SOURCE RECORDS
○ ○ ○

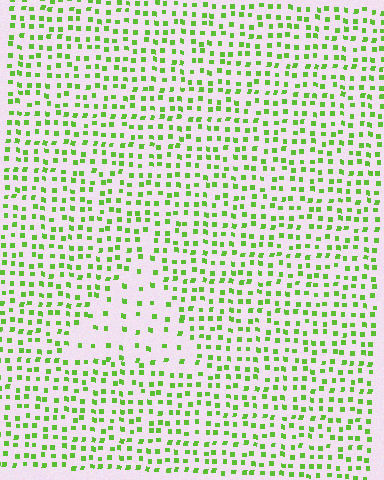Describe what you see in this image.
The image contains small lime elements arranged at two different densities. A triangle-shaped region is visible where the elements are less densely packed than the surrounding area.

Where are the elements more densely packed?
The elements are more densely packed outside the triangle boundary.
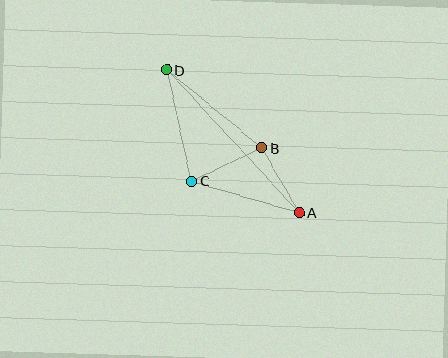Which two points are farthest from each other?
Points A and D are farthest from each other.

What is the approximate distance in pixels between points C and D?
The distance between C and D is approximately 115 pixels.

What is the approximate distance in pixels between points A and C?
The distance between A and C is approximately 112 pixels.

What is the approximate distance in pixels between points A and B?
The distance between A and B is approximately 75 pixels.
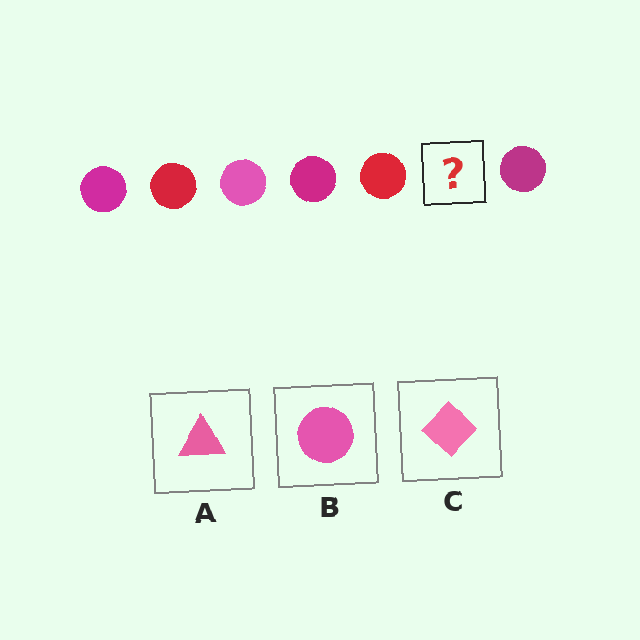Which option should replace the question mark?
Option B.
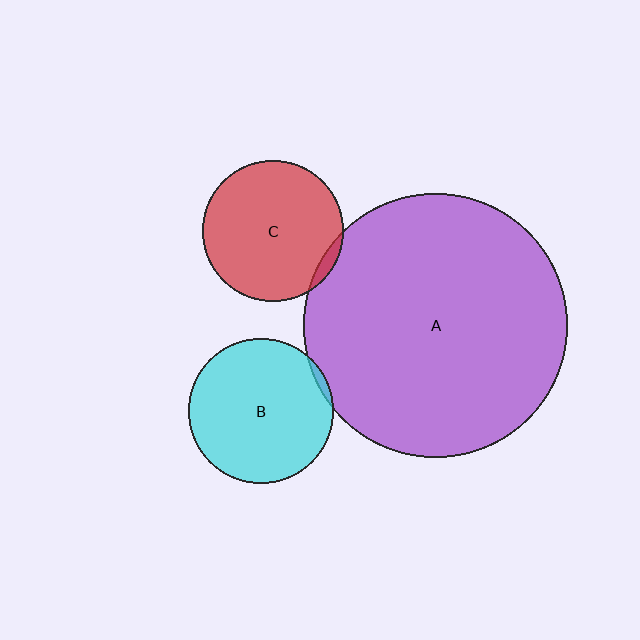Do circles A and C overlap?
Yes.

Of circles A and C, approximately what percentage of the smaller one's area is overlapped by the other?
Approximately 5%.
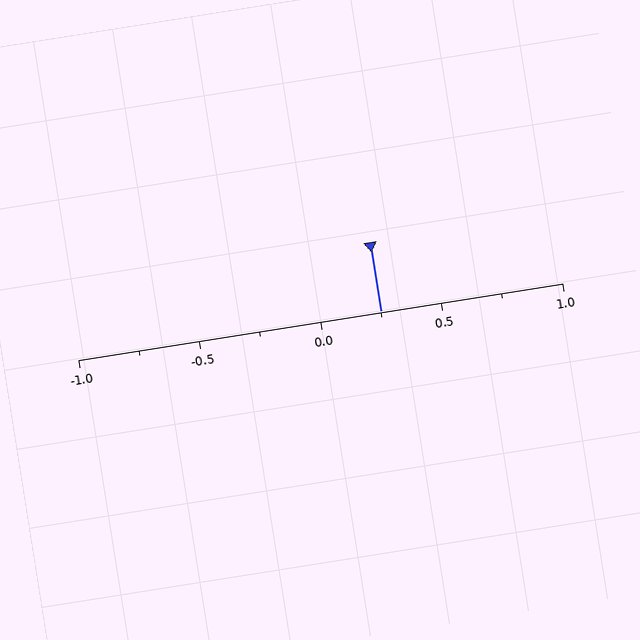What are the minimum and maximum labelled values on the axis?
The axis runs from -1.0 to 1.0.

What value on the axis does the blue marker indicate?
The marker indicates approximately 0.25.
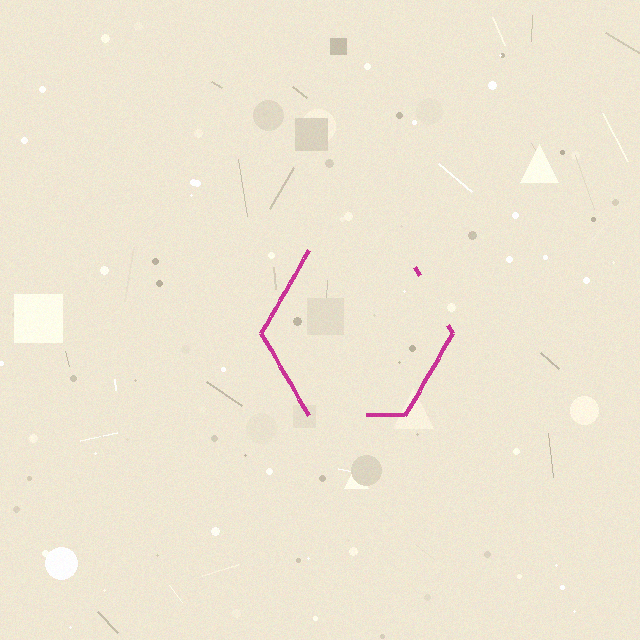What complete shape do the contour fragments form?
The contour fragments form a hexagon.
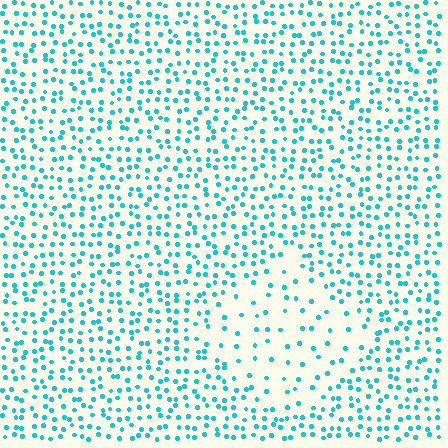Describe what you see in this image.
The image contains small cyan elements arranged at two different densities. A diamond-shaped region is visible where the elements are less densely packed than the surrounding area.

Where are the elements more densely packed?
The elements are more densely packed outside the diamond boundary.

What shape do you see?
I see a diamond.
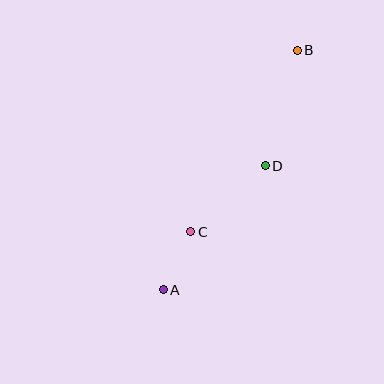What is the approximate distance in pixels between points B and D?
The distance between B and D is approximately 120 pixels.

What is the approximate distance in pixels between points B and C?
The distance between B and C is approximately 210 pixels.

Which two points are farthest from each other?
Points A and B are farthest from each other.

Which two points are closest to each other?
Points A and C are closest to each other.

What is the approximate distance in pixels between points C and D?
The distance between C and D is approximately 99 pixels.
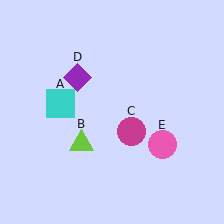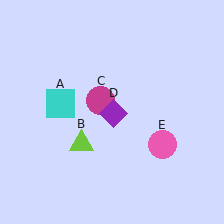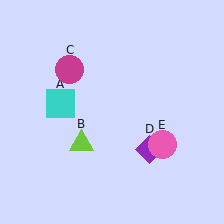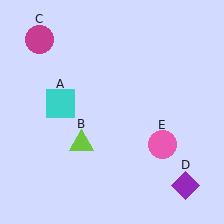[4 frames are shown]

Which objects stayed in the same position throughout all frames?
Cyan square (object A) and lime triangle (object B) and pink circle (object E) remained stationary.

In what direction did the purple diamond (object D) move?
The purple diamond (object D) moved down and to the right.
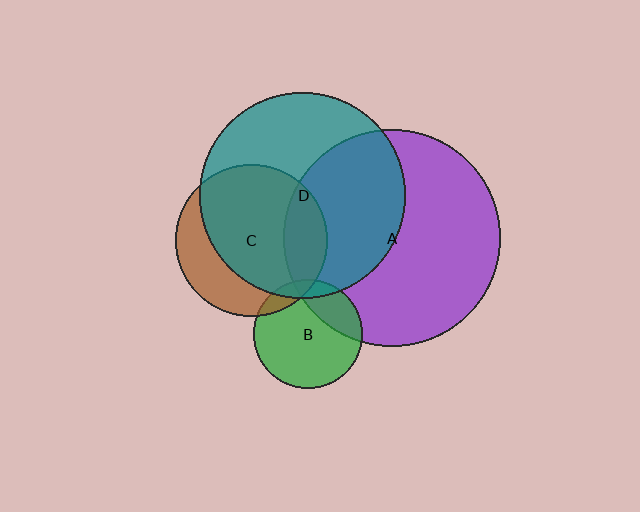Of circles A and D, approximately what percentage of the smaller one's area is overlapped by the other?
Approximately 45%.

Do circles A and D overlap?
Yes.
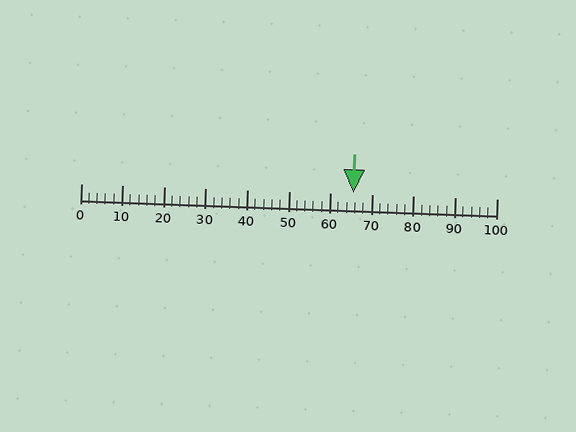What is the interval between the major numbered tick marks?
The major tick marks are spaced 10 units apart.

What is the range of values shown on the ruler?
The ruler shows values from 0 to 100.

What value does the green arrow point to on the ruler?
The green arrow points to approximately 66.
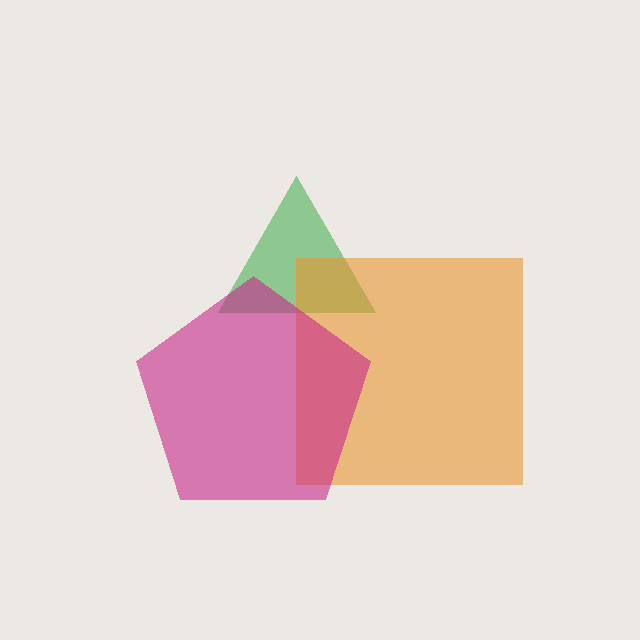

○ ○ ○

WHAT IS REQUIRED
Every record gets retyped exactly; no picture goes into the copy.

RESULT
Describe what you see in this image.
The image contains small lime elements arranged at two different densities. A triangle-shaped region is visible where the elements are less densely packed than the surrounding area.

Where are the elements more densely packed?
The elements are more densely packed outside the triangle boundary.
Which two points are farthest from each other?
Points A and D are farthest from each other.

What is the approximate distance in pixels between points C and D?
The distance between C and D is approximately 115 pixels.

What is the approximate distance in pixels between points A and C?
The distance between A and C is approximately 112 pixels.

What is the approximate distance in pixels between points A and B?
The distance between A and B is approximately 75 pixels.
Which option should replace the question mark?
Option B.
Do circles A and C overlap?
Yes.

Of circles A and C, approximately what percentage of the smaller one's area is overlapped by the other?
Approximately 5%.
What are the minimum and maximum labelled values on the axis?
The axis runs from -1.0 to 1.0.

What value on the axis does the blue marker indicate?
The marker indicates approximately 0.25.
What complete shape do the contour fragments form?
The contour fragments form a hexagon.
Describe what you see in this image.
The image contains small cyan elements arranged at two different densities. A diamond-shaped region is visible where the elements are less densely packed than the surrounding area.

Where are the elements more densely packed?
The elements are more densely packed outside the diamond boundary.

What shape do you see?
I see a diamond.
What is the approximate distance in pixels between points B and D?
The distance between B and D is approximately 120 pixels.

What is the approximate distance in pixels between points B and C?
The distance between B and C is approximately 210 pixels.

Which two points are farthest from each other?
Points A and B are farthest from each other.

Which two points are closest to each other?
Points A and C are closest to each other.

What is the approximate distance in pixels between points C and D?
The distance between C and D is approximately 99 pixels.
[4 frames are shown]

Which objects stayed in the same position throughout all frames?
Cyan square (object A) and lime triangle (object B) and pink circle (object E) remained stationary.

In what direction did the purple diamond (object D) move?
The purple diamond (object D) moved down and to the right.
Of circles A and D, approximately what percentage of the smaller one's area is overlapped by the other?
Approximately 45%.

Do circles A and D overlap?
Yes.
What is the interval between the major numbered tick marks?
The major tick marks are spaced 10 units apart.

What is the range of values shown on the ruler?
The ruler shows values from 0 to 100.

What value does the green arrow point to on the ruler?
The green arrow points to approximately 66.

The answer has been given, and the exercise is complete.